====== DATA EXCERPTS ======

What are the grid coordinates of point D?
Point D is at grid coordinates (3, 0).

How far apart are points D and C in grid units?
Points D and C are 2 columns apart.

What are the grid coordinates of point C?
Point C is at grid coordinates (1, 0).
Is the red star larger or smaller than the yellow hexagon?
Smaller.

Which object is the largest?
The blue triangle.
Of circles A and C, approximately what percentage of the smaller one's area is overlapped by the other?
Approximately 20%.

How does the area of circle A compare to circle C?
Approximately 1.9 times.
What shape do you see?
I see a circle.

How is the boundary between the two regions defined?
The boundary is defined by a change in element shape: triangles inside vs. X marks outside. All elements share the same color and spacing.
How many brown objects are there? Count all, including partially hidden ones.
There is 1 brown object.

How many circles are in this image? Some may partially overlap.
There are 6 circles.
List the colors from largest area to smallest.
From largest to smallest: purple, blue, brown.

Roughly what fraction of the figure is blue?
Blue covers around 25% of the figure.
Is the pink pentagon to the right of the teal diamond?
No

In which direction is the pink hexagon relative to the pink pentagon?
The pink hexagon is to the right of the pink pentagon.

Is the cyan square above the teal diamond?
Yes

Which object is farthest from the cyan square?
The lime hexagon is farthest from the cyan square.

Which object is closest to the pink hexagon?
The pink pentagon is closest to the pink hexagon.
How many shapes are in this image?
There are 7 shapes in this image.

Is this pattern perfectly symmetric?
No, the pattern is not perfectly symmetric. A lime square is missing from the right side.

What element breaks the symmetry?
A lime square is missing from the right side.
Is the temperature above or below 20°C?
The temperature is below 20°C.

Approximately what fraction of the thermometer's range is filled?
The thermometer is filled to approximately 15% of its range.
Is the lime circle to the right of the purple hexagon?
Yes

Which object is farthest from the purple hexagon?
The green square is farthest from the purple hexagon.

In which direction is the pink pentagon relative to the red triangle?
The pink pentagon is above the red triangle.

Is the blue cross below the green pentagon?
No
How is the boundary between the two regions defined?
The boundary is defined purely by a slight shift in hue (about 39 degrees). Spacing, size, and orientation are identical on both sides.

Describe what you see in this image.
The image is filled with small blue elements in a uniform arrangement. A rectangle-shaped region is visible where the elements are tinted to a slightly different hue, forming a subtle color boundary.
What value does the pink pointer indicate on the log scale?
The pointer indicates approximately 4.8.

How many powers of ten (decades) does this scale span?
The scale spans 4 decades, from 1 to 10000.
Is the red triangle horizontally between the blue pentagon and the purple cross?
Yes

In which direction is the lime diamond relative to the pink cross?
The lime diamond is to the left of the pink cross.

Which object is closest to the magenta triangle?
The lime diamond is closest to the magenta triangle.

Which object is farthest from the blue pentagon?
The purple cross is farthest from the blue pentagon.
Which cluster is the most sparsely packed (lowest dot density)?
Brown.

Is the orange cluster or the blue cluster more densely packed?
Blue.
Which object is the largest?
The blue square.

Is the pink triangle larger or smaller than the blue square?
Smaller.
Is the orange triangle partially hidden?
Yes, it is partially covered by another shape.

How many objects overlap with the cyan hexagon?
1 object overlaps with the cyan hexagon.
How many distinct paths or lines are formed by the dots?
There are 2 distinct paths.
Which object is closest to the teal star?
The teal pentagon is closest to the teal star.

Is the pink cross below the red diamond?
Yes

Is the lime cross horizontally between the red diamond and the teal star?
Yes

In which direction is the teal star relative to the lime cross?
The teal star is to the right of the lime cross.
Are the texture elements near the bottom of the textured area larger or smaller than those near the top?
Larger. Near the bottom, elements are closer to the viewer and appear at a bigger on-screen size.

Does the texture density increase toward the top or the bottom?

======

* **WHAT IS EXPECTED**
Copy out the full listing exactly.

* **TASK ANSWER**
What are the grid coordinates of point D?
Point D is at grid coordinates (3, 0).

How far apart are points D and C in grid units?
Points D and C are 2 columns apart.

What are the grid coordinates of point C?
Point C is at grid coordinates (1, 0).
Is the red star larger or smaller than the yellow hexagon?
Smaller.

Which object is the largest?
The blue triangle.
Of circles A and C, approximately what percentage of the smaller one's area is overlapped by the other?
Approximately 20%.

How does the area of circle A compare to circle C?
Approximately 1.9 times.
What shape do you see?
I see a circle.

How is the boundary between the two regions defined?
The boundary is defined by a change in element shape: triangles inside vs. X marks outside. All elements share the same color and spacing.
How many brown objects are there? Count all, including partially hidden ones.
There is 1 brown object.

How many circles are in this image? Some may partially overlap.
There are 6 circles.
List the colors from largest area to smallest.
From largest to smallest: purple, blue, brown.

Roughly what fraction of the figure is blue?
Blue covers around 25% of the figure.
Is the pink pentagon to the right of the teal diamond?
No

In which direction is the pink hexagon relative to the pink pentagon?
The pink hexagon is to the right of the pink pentagon.

Is the cyan square above the teal diamond?
Yes

Which object is farthest from the cyan square?
The lime hexagon is farthest from the cyan square.

Which object is closest to the pink hexagon?
The pink pentagon is closest to the pink hexagon.
How many shapes are in this image?
There are 7 shapes in this image.

Is this pattern perfectly symmetric?
No, the pattern is not perfectly symmetric. A lime square is missing from the right side.

What element breaks the symmetry?
A lime square is missing from the right side.
Is the temperature above or below 20°C?
The temperature is below 20°C.

Approximately what fraction of the thermometer's range is filled?
The thermometer is filled to approximately 15% of its range.
Is the lime circle to the right of the purple hexagon?
Yes

Which object is farthest from the purple hexagon?
The green square is farthest from the purple hexagon.

In which direction is the pink pentagon relative to the red triangle?
The pink pentagon is above the red triangle.

Is the blue cross below the green pentagon?
No
How is the boundary between the two regions defined?
The boundary is defined purely by a slight shift in hue (about 39 degrees). Spacing, size, and orientation are identical on both sides.

Describe what you see in this image.
The image is filled with small blue elements in a uniform arrangement. A rectangle-shaped region is visible where the elements are tinted to a slightly different hue, forming a subtle color boundary.
What value does the pink pointer indicate on the log scale?
The pointer indicates approximately 4.8.

How many powers of ten (decades) does this scale span?
The scale spans 4 decades, from 1 to 10000.
Is the red triangle horizontally between the blue pentagon and the purple cross?
Yes

In which direction is the lime diamond relative to the pink cross?
The lime diamond is to the left of the pink cross.

Which object is closest to the magenta triangle?
The lime diamond is closest to the magenta triangle.

Which object is farthest from the blue pentagon?
The purple cross is farthest from the blue pentagon.
Which cluster is the most sparsely packed (lowest dot density)?
Brown.

Is the orange cluster or the blue cluster more densely packed?
Blue.
Which object is the largest?
The blue square.

Is the pink triangle larger or smaller than the blue square?
Smaller.
Is the orange triangle partially hidden?
Yes, it is partially covered by another shape.

How many objects overlap with the cyan hexagon?
1 object overlaps with the cyan hexagon.
How many distinct paths or lines are formed by the dots?
There are 2 distinct paths.
Which object is closest to the teal star?
The teal pentagon is closest to the teal star.

Is the pink cross below the red diamond?
Yes

Is the lime cross horizontally between the red diamond and the teal star?
Yes

In which direction is the teal star relative to the lime cross?
The teal star is to the right of the lime cross.
Are the texture elements near the bottom of the textured area larger or smaller than those near the top?
Larger. Near the bottom, elements are closer to the viewer and appear at a bigger on-screen size.

Does the texture density increase toward the top or the bottom?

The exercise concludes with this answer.